Questions about shapes in pictures
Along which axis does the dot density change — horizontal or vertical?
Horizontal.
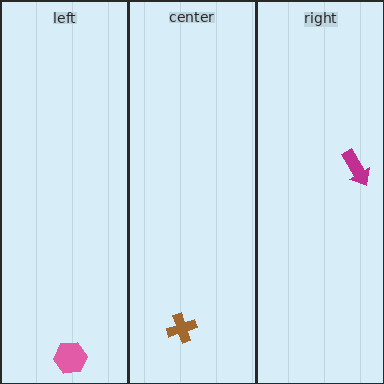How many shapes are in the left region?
1.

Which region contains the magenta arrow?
The right region.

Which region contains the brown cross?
The center region.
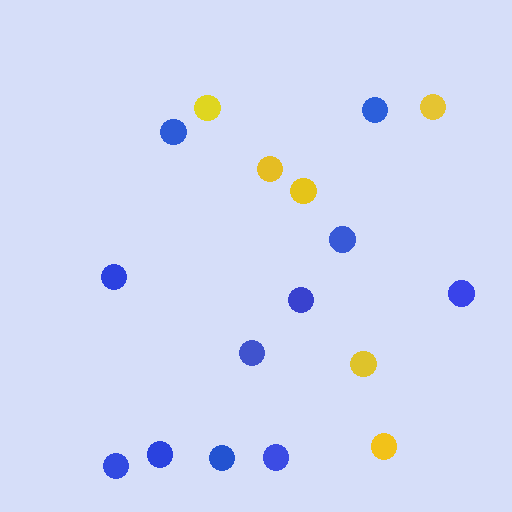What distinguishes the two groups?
There are 2 groups: one group of blue circles (11) and one group of yellow circles (6).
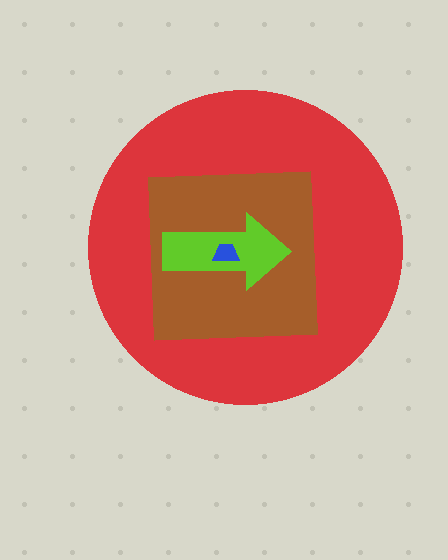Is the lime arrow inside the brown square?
Yes.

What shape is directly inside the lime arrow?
The blue trapezoid.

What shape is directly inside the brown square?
The lime arrow.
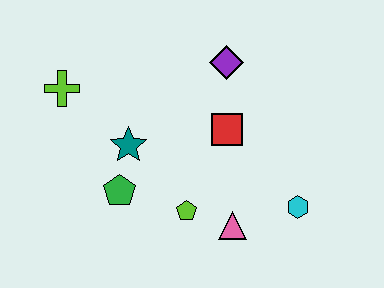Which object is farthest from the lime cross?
The cyan hexagon is farthest from the lime cross.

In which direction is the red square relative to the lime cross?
The red square is to the right of the lime cross.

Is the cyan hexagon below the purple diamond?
Yes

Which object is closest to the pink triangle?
The lime pentagon is closest to the pink triangle.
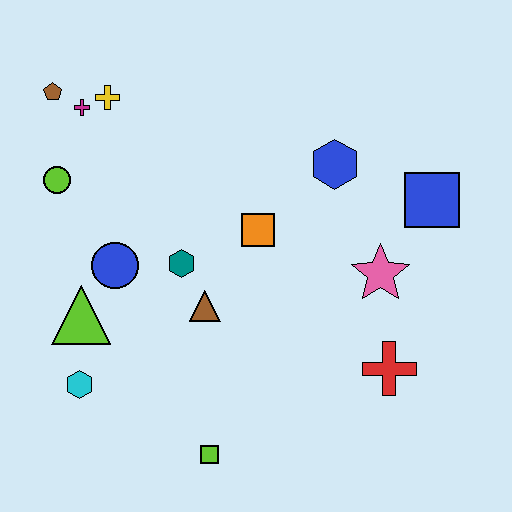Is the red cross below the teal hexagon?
Yes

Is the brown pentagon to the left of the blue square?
Yes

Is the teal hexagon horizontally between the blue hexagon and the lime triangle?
Yes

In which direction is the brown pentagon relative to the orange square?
The brown pentagon is to the left of the orange square.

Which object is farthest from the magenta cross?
The red cross is farthest from the magenta cross.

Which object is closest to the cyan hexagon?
The lime triangle is closest to the cyan hexagon.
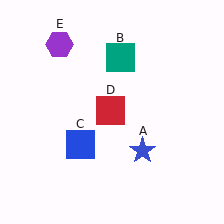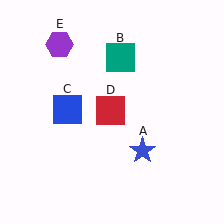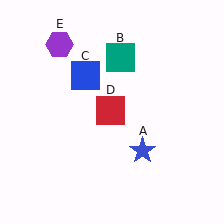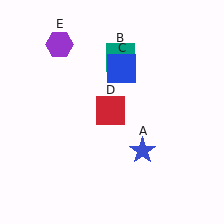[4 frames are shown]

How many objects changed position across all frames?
1 object changed position: blue square (object C).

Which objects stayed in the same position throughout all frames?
Blue star (object A) and teal square (object B) and red square (object D) and purple hexagon (object E) remained stationary.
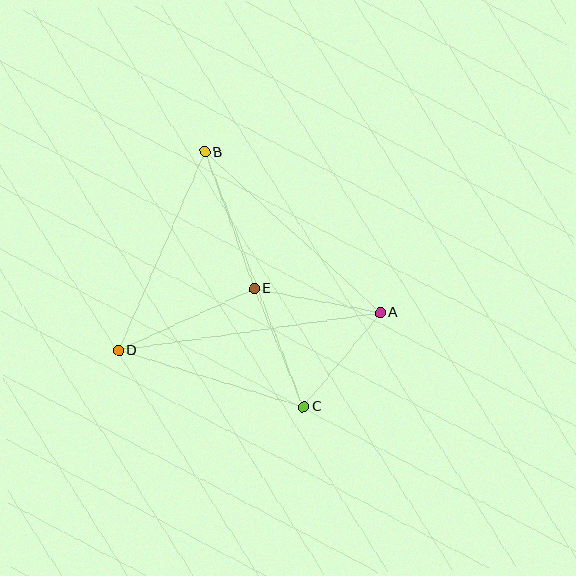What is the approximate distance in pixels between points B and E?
The distance between B and E is approximately 145 pixels.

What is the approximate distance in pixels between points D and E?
The distance between D and E is approximately 149 pixels.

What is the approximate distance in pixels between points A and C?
The distance between A and C is approximately 122 pixels.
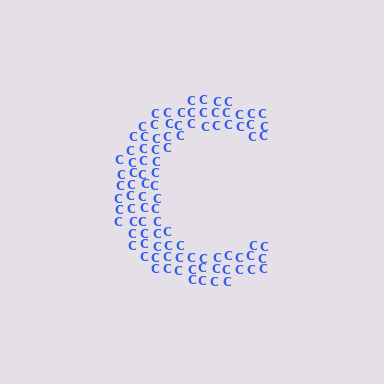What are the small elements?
The small elements are letter C's.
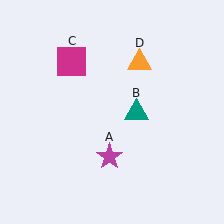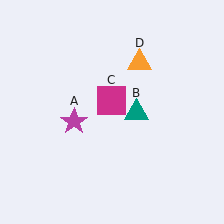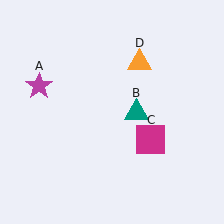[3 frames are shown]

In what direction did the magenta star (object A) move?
The magenta star (object A) moved up and to the left.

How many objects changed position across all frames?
2 objects changed position: magenta star (object A), magenta square (object C).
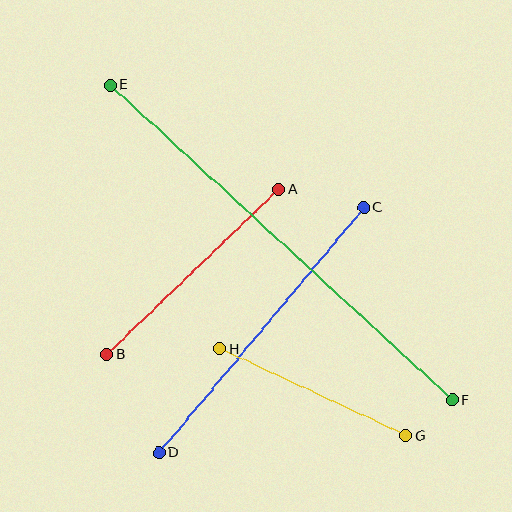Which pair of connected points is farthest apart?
Points E and F are farthest apart.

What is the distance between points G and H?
The distance is approximately 205 pixels.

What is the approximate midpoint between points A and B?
The midpoint is at approximately (193, 272) pixels.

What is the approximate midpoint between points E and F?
The midpoint is at approximately (281, 243) pixels.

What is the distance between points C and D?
The distance is approximately 319 pixels.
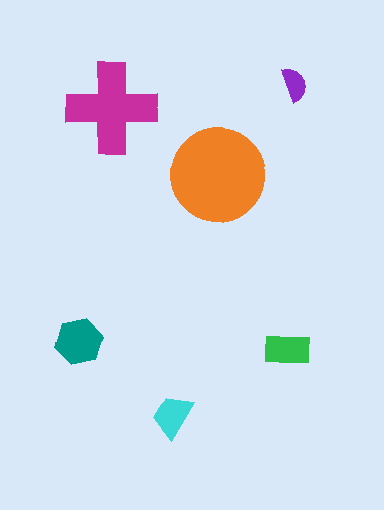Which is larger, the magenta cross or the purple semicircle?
The magenta cross.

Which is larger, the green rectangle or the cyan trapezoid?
The green rectangle.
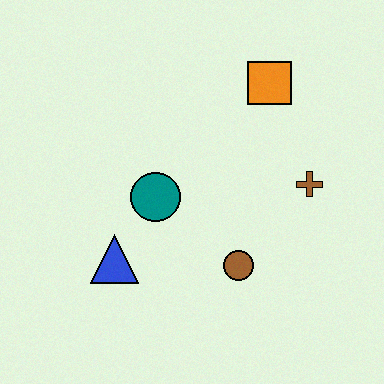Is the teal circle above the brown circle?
Yes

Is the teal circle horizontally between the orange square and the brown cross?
No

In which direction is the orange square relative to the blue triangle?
The orange square is above the blue triangle.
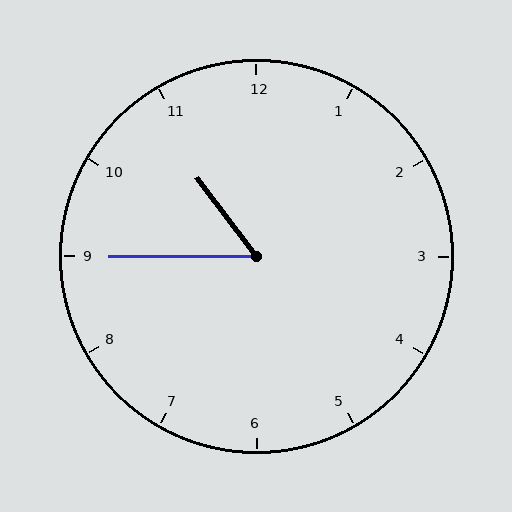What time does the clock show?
10:45.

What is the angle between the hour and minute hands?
Approximately 52 degrees.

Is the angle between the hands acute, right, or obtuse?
It is acute.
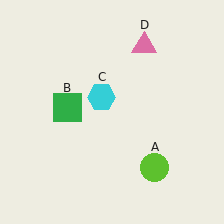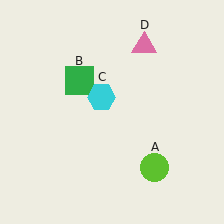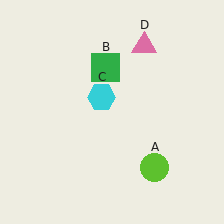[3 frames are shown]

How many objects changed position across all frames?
1 object changed position: green square (object B).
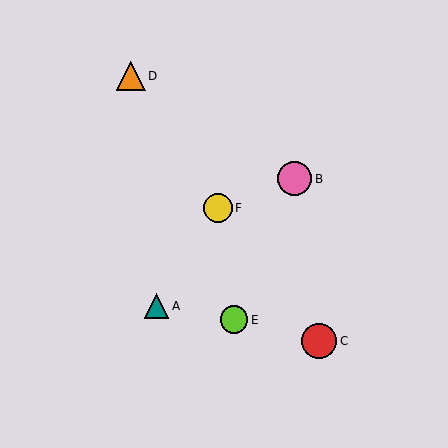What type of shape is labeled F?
Shape F is a yellow circle.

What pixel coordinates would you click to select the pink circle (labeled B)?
Click at (295, 179) to select the pink circle B.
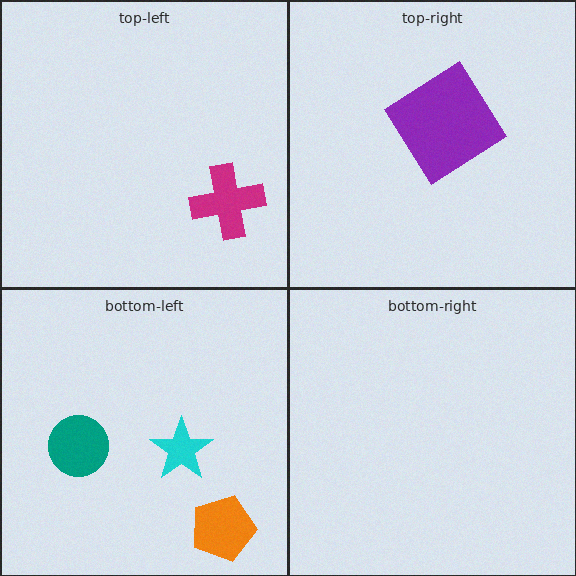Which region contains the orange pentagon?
The bottom-left region.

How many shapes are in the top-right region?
1.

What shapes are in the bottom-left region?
The cyan star, the teal circle, the orange pentagon.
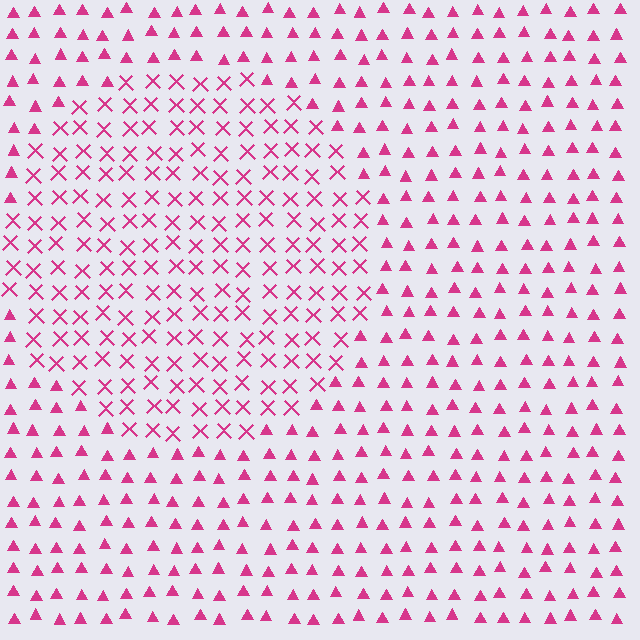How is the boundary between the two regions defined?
The boundary is defined by a change in element shape: X marks inside vs. triangles outside. All elements share the same color and spacing.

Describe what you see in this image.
The image is filled with small magenta elements arranged in a uniform grid. A circle-shaped region contains X marks, while the surrounding area contains triangles. The boundary is defined purely by the change in element shape.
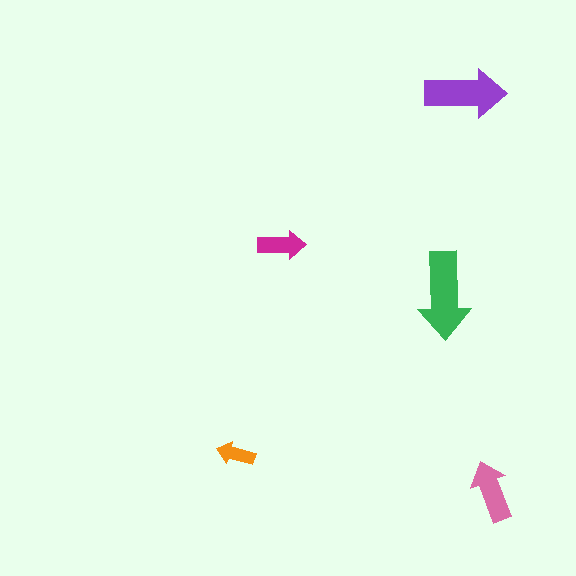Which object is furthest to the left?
The orange arrow is leftmost.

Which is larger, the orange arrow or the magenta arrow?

● **REQUIRED TASK**:
Output the material word for word, omitting its pictures.

● **ANSWER TO THE EXERCISE**:
Along which axis does the dot density change — horizontal or vertical?
Horizontal.
How many shapes are in the left region?
1.

Which region contains the magenta arrow?
The right region.

Which region contains the brown cross?
The center region.
What distinguishes the two groups?
There are 2 groups: one group of blue circles (11) and one group of yellow circles (6).
Is the lime arrow inside the brown square?
Yes.

What shape is directly inside the lime arrow?
The blue trapezoid.

What shape is directly inside the brown square?
The lime arrow.
Which object is farthest from the lime cross?
The cyan hexagon is farthest from the lime cross.

In which direction is the red square relative to the lime cross?
The red square is to the right of the lime cross.

Is the cyan hexagon below the purple diamond?
Yes

Which object is closest to the pink triangle?
The lime pentagon is closest to the pink triangle.
Is the red cross below the teal hexagon?
Yes

Is the brown pentagon to the left of the blue square?
Yes

Is the teal hexagon horizontally between the blue hexagon and the lime triangle?
Yes

In which direction is the brown pentagon relative to the orange square?
The brown pentagon is to the left of the orange square.

Which object is farthest from the magenta cross?
The red cross is farthest from the magenta cross.

Which object is closest to the cyan hexagon?
The lime triangle is closest to the cyan hexagon.
[4 frames are shown]

How many objects changed position across all frames?
1 object changed position: blue square (object C).

Which objects stayed in the same position throughout all frames?
Blue star (object A) and teal square (object B) and red square (object D) and purple hexagon (object E) remained stationary.
What is the approximate distance in pixels between points B and E?
The distance between B and E is approximately 145 pixels.

What is the approximate distance in pixels between points D and E?
The distance between D and E is approximately 149 pixels.

What is the approximate distance in pixels between points A and C?
The distance between A and C is approximately 122 pixels.
What are the small elements?
The small elements are letter C's.
[3 frames are shown]

In what direction did the magenta star (object A) move?
The magenta star (object A) moved up and to the left.

How many objects changed position across all frames?
2 objects changed position: magenta star (object A), magenta square (object C).
Which pair of connected points is farthest apart?
Points E and F are farthest apart.

What is the distance between points G and H?
The distance is approximately 205 pixels.

What is the approximate midpoint between points A and B?
The midpoint is at approximately (193, 272) pixels.

What is the approximate midpoint between points E and F?
The midpoint is at approximately (281, 243) pixels.

What is the distance between points C and D?
The distance is approximately 319 pixels.
Which is larger, the magenta cross or the purple semicircle?
The magenta cross.

Which is larger, the green rectangle or the cyan trapezoid?
The green rectangle.
Is the teal circle above the brown circle?
Yes

Is the teal circle horizontally between the orange square and the brown cross?
No

In which direction is the orange square relative to the blue triangle?
The orange square is above the blue triangle.
What time does the clock show?
10:45.

What is the angle between the hour and minute hands?
Approximately 52 degrees.

Is the angle between the hands acute, right, or obtuse?
It is acute.
[3 frames are shown]

How many objects changed position across all frames?
1 object changed position: green square (object B).
What type of shape is labeled F?
Shape F is a yellow circle.

What pixel coordinates would you click to select the pink circle (labeled B)?
Click at (295, 179) to select the pink circle B.
Which region contains the orange pentagon?
The bottom-left region.

How many shapes are in the top-right region?
1.

What shapes are in the bottom-left region?
The cyan star, the teal circle, the orange pentagon.
How is the boundary between the two regions defined?
The boundary is defined by a change in element shape: X marks inside vs. triangles outside. All elements share the same color and spacing.

Describe what you see in this image.
The image is filled with small magenta elements arranged in a uniform grid. A circle-shaped region contains X marks, while the surrounding area contains triangles. The boundary is defined purely by the change in element shape.
Which object is furthest to the left?
The orange arrow is leftmost.

Which is larger, the orange arrow or the magenta arrow?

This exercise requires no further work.